» **PROBLEM STATEMENT**
In the entries that follow, the first line to write out is the one containing "Roughly what percentage", and the last is the one containing "How many objects are". Reproduce that stretch exactly, with nothing before or after it.

» **TASK INPUT**
========================================================================

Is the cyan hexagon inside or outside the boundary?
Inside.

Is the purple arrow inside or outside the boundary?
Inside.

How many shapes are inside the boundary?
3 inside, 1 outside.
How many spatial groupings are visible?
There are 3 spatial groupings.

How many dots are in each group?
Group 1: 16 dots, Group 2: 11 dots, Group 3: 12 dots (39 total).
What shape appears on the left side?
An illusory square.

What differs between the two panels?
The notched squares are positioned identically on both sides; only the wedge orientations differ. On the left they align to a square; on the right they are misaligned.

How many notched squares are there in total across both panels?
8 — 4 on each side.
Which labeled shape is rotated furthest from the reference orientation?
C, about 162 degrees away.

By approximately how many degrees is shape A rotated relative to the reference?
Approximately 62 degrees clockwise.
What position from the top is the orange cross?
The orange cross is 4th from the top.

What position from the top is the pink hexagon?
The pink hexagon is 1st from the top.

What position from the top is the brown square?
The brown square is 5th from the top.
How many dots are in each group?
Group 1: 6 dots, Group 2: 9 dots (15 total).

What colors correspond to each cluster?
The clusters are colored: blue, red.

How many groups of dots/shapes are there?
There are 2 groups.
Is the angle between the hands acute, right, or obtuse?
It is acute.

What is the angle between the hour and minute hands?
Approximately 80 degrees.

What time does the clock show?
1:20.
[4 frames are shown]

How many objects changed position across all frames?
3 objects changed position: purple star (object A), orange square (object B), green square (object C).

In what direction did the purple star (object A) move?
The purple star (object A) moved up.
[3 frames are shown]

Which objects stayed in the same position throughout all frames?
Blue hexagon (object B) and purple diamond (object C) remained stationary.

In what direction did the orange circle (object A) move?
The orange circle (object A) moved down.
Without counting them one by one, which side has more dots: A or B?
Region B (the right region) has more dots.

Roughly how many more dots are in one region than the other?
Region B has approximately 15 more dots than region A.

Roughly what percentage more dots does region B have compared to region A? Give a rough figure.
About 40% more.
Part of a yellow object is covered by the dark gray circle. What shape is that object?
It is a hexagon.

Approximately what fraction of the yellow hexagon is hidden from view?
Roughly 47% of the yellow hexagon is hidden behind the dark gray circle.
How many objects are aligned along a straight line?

========================================================================

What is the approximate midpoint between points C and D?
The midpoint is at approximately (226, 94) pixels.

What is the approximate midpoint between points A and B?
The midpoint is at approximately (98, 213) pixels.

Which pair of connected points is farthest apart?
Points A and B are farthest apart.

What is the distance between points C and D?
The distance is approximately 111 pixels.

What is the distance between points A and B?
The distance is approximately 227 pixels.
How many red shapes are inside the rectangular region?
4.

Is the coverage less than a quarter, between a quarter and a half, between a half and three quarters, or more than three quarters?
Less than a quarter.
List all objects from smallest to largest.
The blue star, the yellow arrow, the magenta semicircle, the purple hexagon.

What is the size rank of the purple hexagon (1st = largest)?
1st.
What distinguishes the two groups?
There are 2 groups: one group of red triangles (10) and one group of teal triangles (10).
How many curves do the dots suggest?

========================================================================

» **EXERCISE OUTPUT**
Roughly what percentage more dots does region B have compared to region A? Give a rough figure.
About 40% more.
Part of a yellow object is covered by the dark gray circle. What shape is that object?
It is a hexagon.

Approximately what fraction of the yellow hexagon is hidden from view?
Roughly 47% of the yellow hexagon is hidden behind the dark gray circle.
How many objects are aligned along a straight line?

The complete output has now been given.